- **What to work on**: Restate each of the lines below word for word and drop every picture.

- **Record excerpts**:
▼

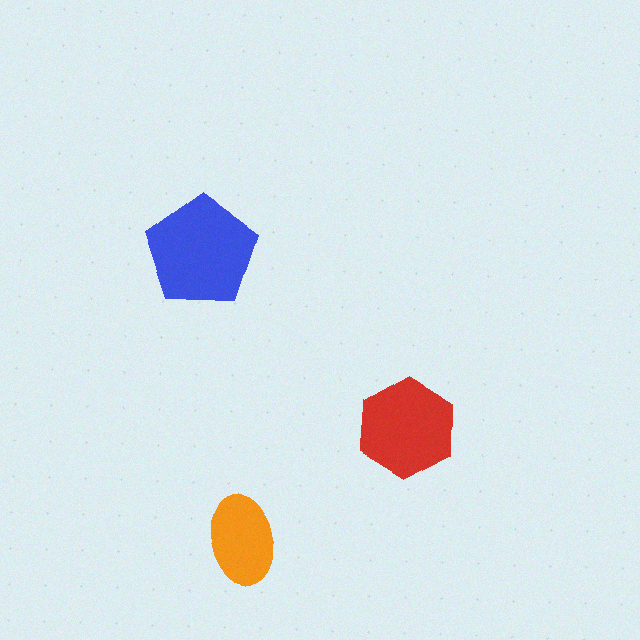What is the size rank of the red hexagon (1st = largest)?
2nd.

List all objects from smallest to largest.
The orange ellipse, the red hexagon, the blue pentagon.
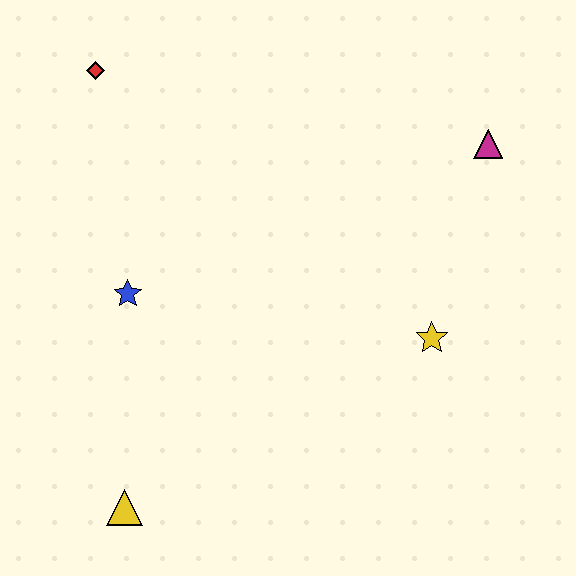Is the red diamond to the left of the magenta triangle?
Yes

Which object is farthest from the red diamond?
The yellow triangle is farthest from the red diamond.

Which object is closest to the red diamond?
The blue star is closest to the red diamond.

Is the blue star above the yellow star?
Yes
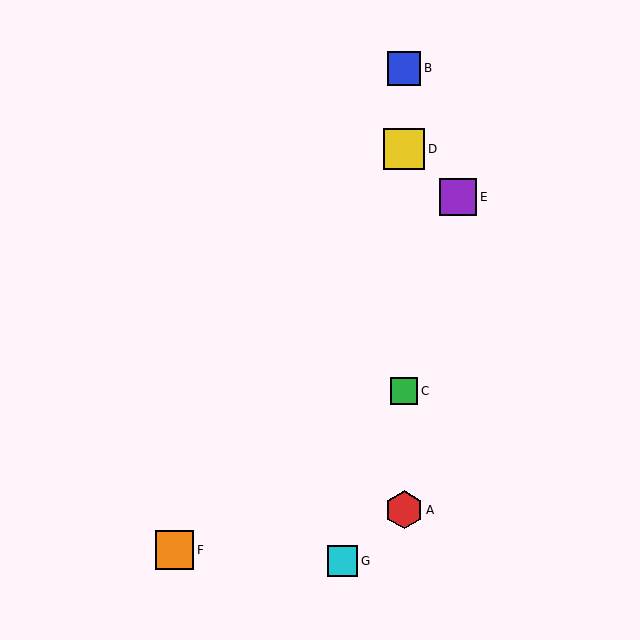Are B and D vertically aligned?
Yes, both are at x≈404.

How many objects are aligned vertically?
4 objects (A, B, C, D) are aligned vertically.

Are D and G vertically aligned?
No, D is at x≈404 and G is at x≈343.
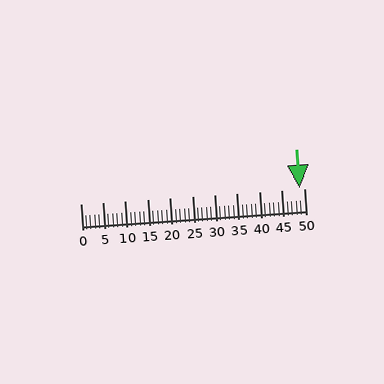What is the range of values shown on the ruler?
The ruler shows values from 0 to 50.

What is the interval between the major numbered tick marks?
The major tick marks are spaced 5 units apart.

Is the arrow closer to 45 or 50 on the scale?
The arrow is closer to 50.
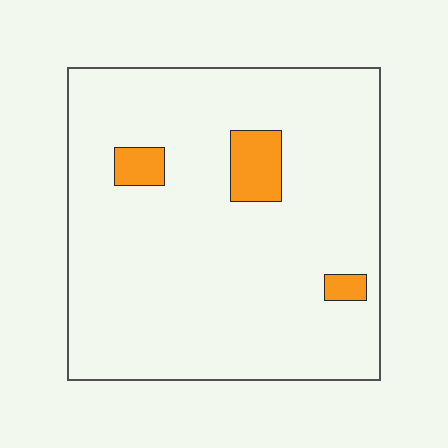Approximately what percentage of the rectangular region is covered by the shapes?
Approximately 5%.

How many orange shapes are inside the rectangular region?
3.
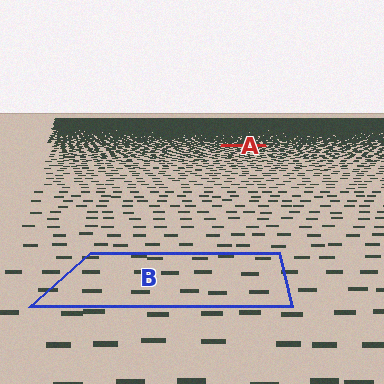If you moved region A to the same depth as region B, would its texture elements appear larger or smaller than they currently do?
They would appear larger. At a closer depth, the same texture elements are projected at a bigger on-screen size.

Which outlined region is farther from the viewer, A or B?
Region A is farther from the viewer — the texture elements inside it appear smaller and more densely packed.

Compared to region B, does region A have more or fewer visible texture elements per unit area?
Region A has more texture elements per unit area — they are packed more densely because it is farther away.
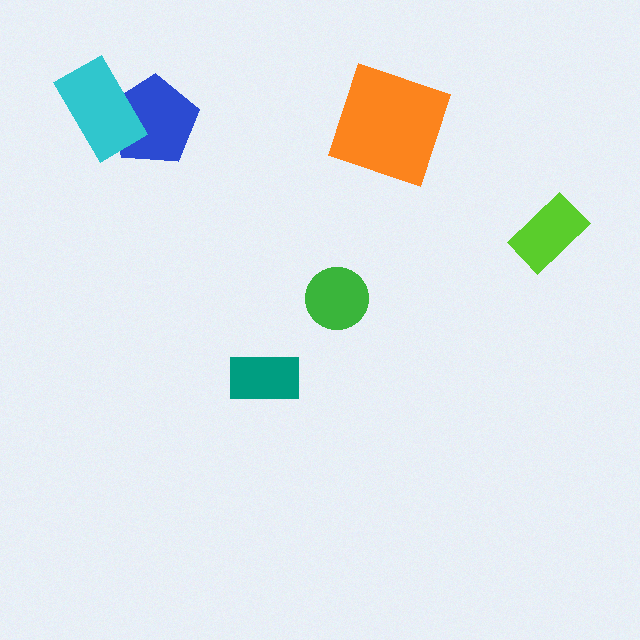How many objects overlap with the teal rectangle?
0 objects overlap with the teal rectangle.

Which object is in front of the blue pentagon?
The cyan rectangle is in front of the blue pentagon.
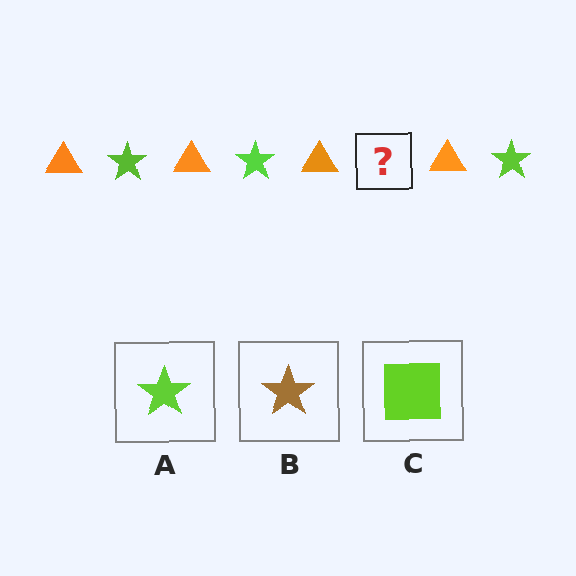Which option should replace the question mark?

▲

- **Complete answer**:
What is the size rank of the red hexagon (1st = largest)?
2nd.

List all objects from smallest to largest.
The orange ellipse, the red hexagon, the blue pentagon.
Is the red diamond to the left of the magenta triangle?
Yes

Which object is farthest from the red diamond?
The yellow triangle is farthest from the red diamond.

Which object is closest to the red diamond?
The blue star is closest to the red diamond.

Is the blue star above the yellow star?
Yes
Are B and D vertically aligned?
Yes, both are at x≈404.

How many objects are aligned vertically?
4 objects (A, B, C, D) are aligned vertically.

Are D and G vertically aligned?
No, D is at x≈404 and G is at x≈343.
What is the range of values shown on the ruler?
The ruler shows values from 0 to 50.

What is the interval between the major numbered tick marks?
The major tick marks are spaced 5 units apart.

Is the arrow closer to 45 or 50 on the scale?
The arrow is closer to 50.
Approximately what percentage of the rectangular region is covered by the shapes?
Approximately 5%.

How many orange shapes are inside the rectangular region?
3.
If you moved region A to the same depth as region B, would its texture elements appear larger or smaller than they currently do?
They would appear larger. At a closer depth, the same texture elements are projected at a bigger on-screen size.

Which outlined region is farther from the viewer, A or B?
Region A is farther from the viewer — the texture elements inside it appear smaller and more densely packed.

Compared to region B, does region A have more or fewer visible texture elements per unit area?
Region A has more texture elements per unit area — they are packed more densely because it is farther away.
How many objects overlap with the teal rectangle?
0 objects overlap with the teal rectangle.

Which object is in front of the blue pentagon?
The cyan rectangle is in front of the blue pentagon.
Which option should replace the question mark?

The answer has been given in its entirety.